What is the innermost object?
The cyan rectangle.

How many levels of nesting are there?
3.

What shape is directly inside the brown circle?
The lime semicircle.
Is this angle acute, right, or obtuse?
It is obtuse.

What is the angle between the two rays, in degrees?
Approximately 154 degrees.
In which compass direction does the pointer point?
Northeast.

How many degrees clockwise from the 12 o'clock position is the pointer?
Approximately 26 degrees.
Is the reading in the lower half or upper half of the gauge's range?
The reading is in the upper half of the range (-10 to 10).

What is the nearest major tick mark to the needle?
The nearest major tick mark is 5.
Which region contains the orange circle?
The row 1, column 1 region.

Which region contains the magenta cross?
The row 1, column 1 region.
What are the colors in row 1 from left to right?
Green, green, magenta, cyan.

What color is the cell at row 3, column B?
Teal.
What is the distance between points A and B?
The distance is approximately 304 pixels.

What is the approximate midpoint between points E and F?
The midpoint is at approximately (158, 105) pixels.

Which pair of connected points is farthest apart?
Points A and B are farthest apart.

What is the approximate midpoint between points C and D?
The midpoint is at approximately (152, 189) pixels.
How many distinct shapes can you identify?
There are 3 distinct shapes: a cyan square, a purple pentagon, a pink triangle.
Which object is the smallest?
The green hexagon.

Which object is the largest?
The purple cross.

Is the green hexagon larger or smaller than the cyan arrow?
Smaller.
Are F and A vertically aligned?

## Work to be completed
Repeat every record, keeping each word and mark exactly as it is.

## Task solution
What is the innermost object?
The cyan rectangle.

How many levels of nesting are there?
3.

What shape is directly inside the brown circle?
The lime semicircle.
Is this angle acute, right, or obtuse?
It is obtuse.

What is the angle between the two rays, in degrees?
Approximately 154 degrees.
In which compass direction does the pointer point?
Northeast.

How many degrees clockwise from the 12 o'clock position is the pointer?
Approximately 26 degrees.
Is the reading in the lower half or upper half of the gauge's range?
The reading is in the upper half of the range (-10 to 10).

What is the nearest major tick mark to the needle?
The nearest major tick mark is 5.
Which region contains the orange circle?
The row 1, column 1 region.

Which region contains the magenta cross?
The row 1, column 1 region.
What are the colors in row 1 from left to right?
Green, green, magenta, cyan.

What color is the cell at row 3, column B?
Teal.
What is the distance between points A and B?
The distance is approximately 304 pixels.

What is the approximate midpoint between points E and F?
The midpoint is at approximately (158, 105) pixels.

Which pair of connected points is farthest apart?
Points A and B are farthest apart.

What is the approximate midpoint between points C and D?
The midpoint is at approximately (152, 189) pixels.
How many distinct shapes can you identify?
There are 3 distinct shapes: a cyan square, a purple pentagon, a pink triangle.
Which object is the smallest?
The green hexagon.

Which object is the largest?
The purple cross.

Is the green hexagon larger or smaller than the cyan arrow?
Smaller.
Are F and A vertically aligned?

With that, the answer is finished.